__EXERCISE OBJECTIVE__: Extract the line that contains "On which side" and every line after it through the end of the records below, exactly as written, leaving out any pictures.

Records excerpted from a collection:
--- BEGIN ---

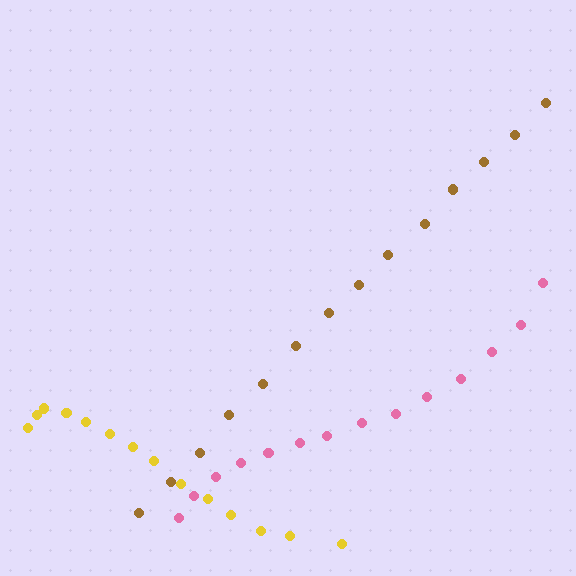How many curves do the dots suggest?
There are 3 distinct paths.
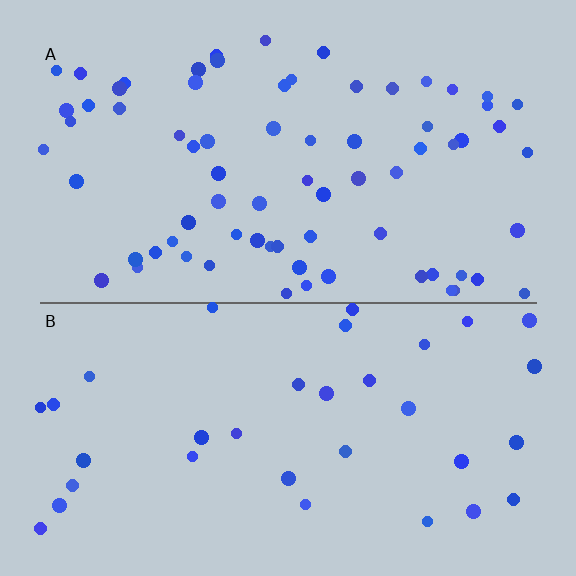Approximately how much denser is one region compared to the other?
Approximately 2.1× — region A over region B.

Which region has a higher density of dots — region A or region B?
A (the top).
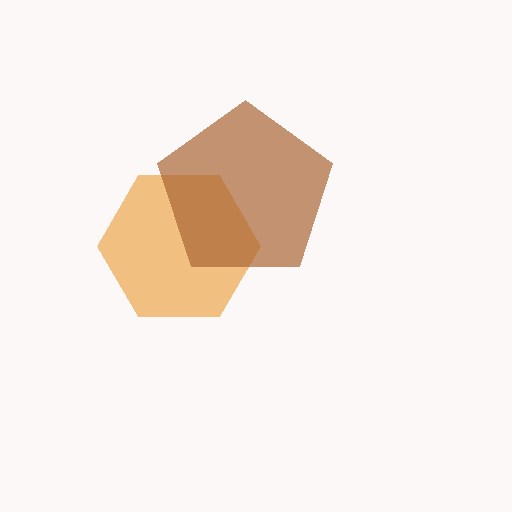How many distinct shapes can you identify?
There are 2 distinct shapes: an orange hexagon, a brown pentagon.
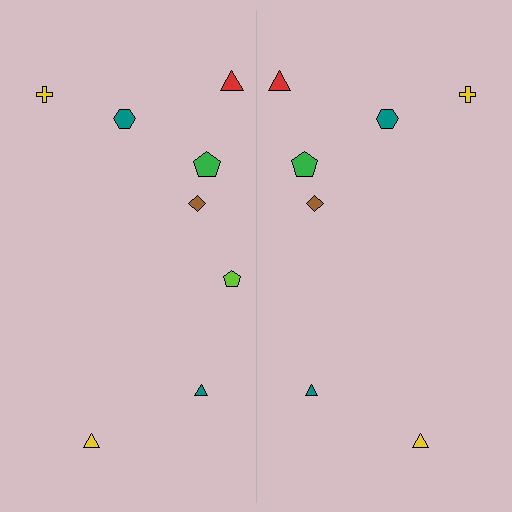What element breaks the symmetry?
A lime pentagon is missing from the right side.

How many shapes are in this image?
There are 15 shapes in this image.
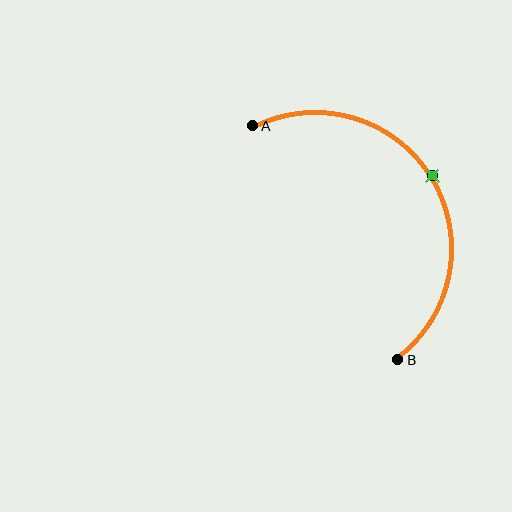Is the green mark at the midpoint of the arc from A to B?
Yes. The green mark lies on the arc at equal arc-length from both A and B — it is the arc midpoint.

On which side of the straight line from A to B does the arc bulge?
The arc bulges to the right of the straight line connecting A and B.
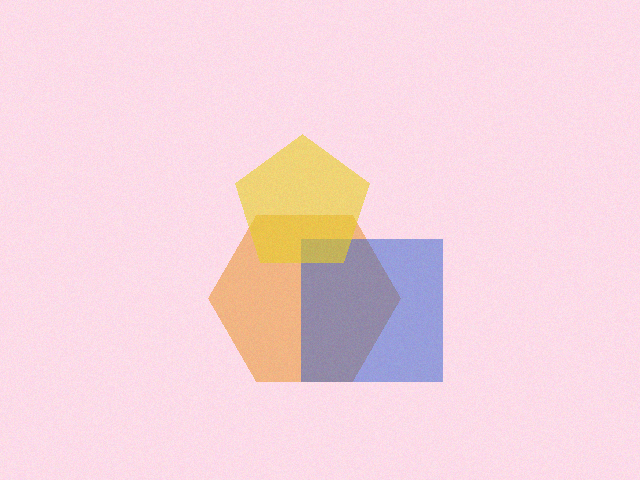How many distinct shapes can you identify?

--- END ---

__TASK OUTPUT__:
On which side of the straight line from A to B does the arc bulge?
The arc bulges to the right of the straight line connecting A and B.
How many distinct shapes can you identify?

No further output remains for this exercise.